## WHAT THE TASK ASKS
Omit every picture and output the rest of the records exactly as they are.

## THE RECORDS

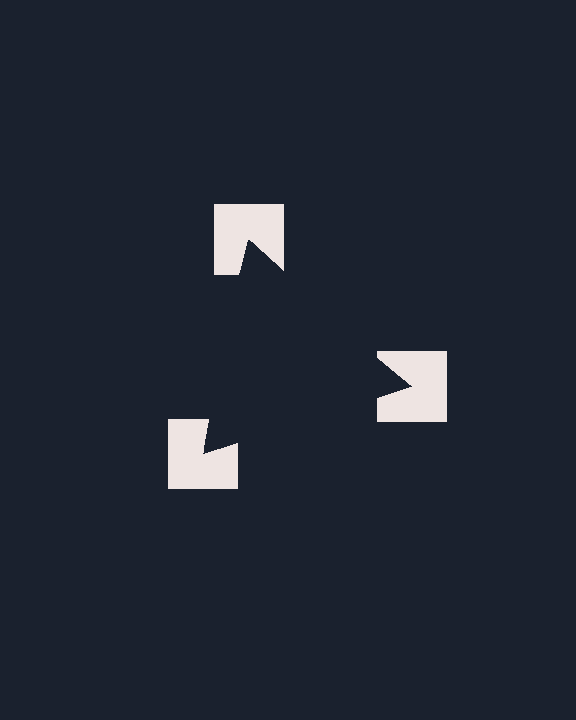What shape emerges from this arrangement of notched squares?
An illusory triangle — its edges are inferred from the aligned wedge cuts in the notched squares, not physically drawn.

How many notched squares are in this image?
There are 3 — one at each vertex of the illusory triangle.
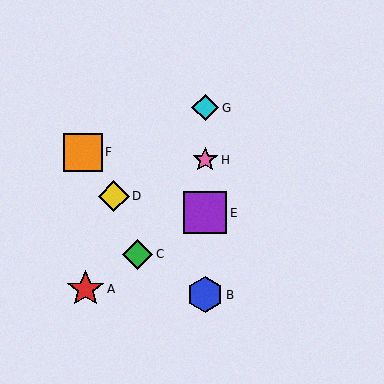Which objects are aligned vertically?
Objects B, E, G, H are aligned vertically.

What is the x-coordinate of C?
Object C is at x≈138.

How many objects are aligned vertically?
4 objects (B, E, G, H) are aligned vertically.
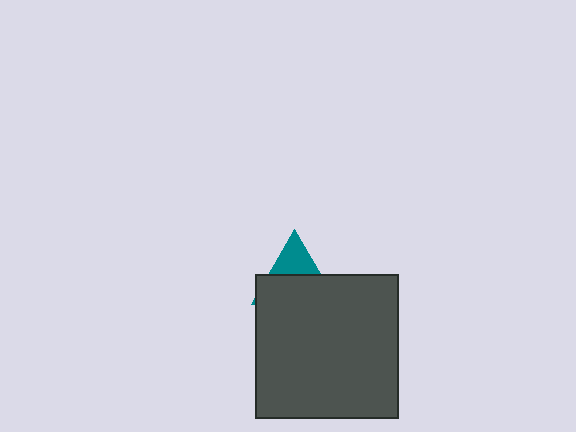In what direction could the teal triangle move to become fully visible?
The teal triangle could move up. That would shift it out from behind the dark gray square entirely.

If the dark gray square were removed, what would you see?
You would see the complete teal triangle.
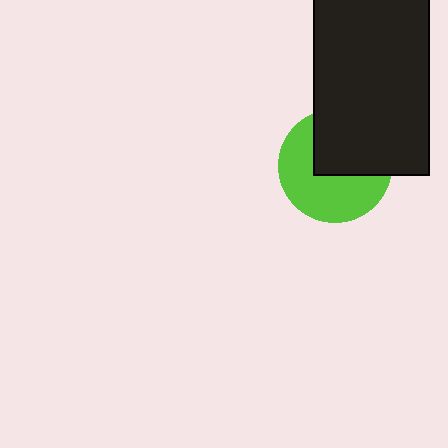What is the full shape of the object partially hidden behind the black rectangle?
The partially hidden object is a lime circle.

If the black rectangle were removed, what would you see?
You would see the complete lime circle.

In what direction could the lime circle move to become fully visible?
The lime circle could move toward the lower-left. That would shift it out from behind the black rectangle entirely.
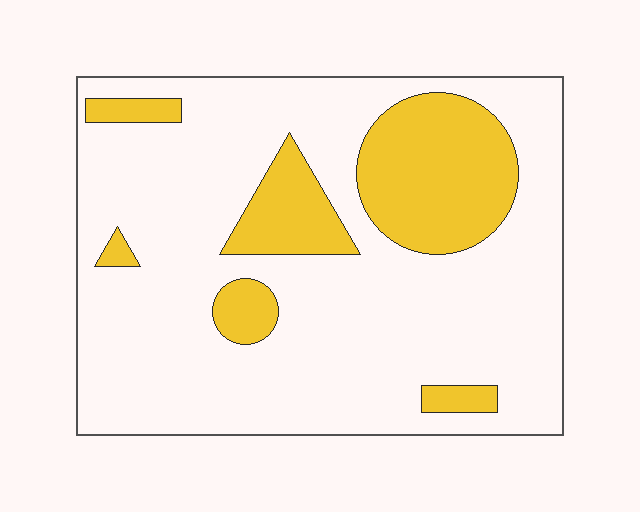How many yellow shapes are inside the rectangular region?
6.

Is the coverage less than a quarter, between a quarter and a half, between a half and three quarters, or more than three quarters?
Less than a quarter.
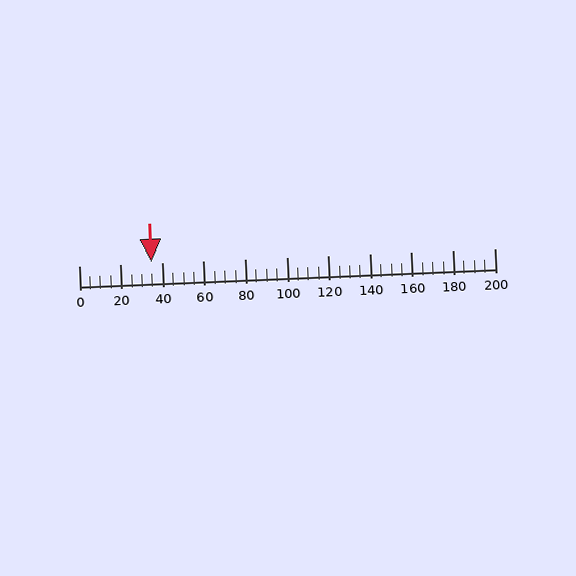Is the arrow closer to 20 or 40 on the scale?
The arrow is closer to 40.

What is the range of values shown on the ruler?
The ruler shows values from 0 to 200.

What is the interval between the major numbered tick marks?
The major tick marks are spaced 20 units apart.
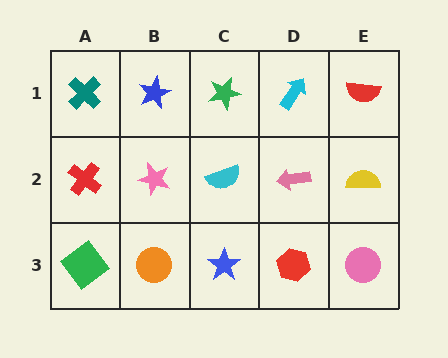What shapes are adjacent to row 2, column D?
A cyan arrow (row 1, column D), a red hexagon (row 3, column D), a cyan semicircle (row 2, column C), a yellow semicircle (row 2, column E).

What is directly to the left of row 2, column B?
A red cross.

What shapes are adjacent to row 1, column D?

## ANSWER IN FULL
What shape emerges from this arrangement of notched squares?
An illusory triangle — its edges are inferred from the aligned wedge cuts in the notched squares, not physically drawn.

How many notched squares are in this image?
There are 3 — one at each vertex of the illusory triangle.
Which objects are aligned vertically?
Objects B, E, G, H are aligned vertically.

What is the x-coordinate of C?
Object C is at x≈138.

How many objects are aligned vertically?
4 objects (B, E, G, H) are aligned vertically.
In what direction could the teal triangle move to become fully visible?
The teal triangle could move up. That would shift it out from behind the dark gray square entirely.

If the dark gray square were removed, what would you see?
You would see the complete teal triangle.
What is the full shape of the object partially hidden behind the black rectangle?
The partially hidden object is a lime circle.

If the black rectangle were removed, what would you see?
You would see the complete lime circle.

In what direction could the lime circle move to become fully visible?
The lime circle could move toward the lower-left. That would shift it out from behind the black rectangle entirely.
How many yellow shapes are inside the rectangular region?
6.

Is the coverage less than a quarter, between a quarter and a half, between a half and three quarters, or more than three quarters?
Less than a quarter.
Is the arrow closer to 20 or 40 on the scale?
The arrow is closer to 40.

What is the range of values shown on the ruler?
The ruler shows values from 0 to 200.

What is the interval between the major numbered tick marks?
The major tick marks are spaced 20 units apart.
What shapes are adjacent to row 2, column D?
A cyan arrow (row 1, column D), a red hexagon (row 3, column D), a cyan semicircle (row 2, column C), a yellow semicircle (row 2, column E).

What is directly to the left of row 2, column B?
A red cross.

What shapes are adjacent to row 1, column D?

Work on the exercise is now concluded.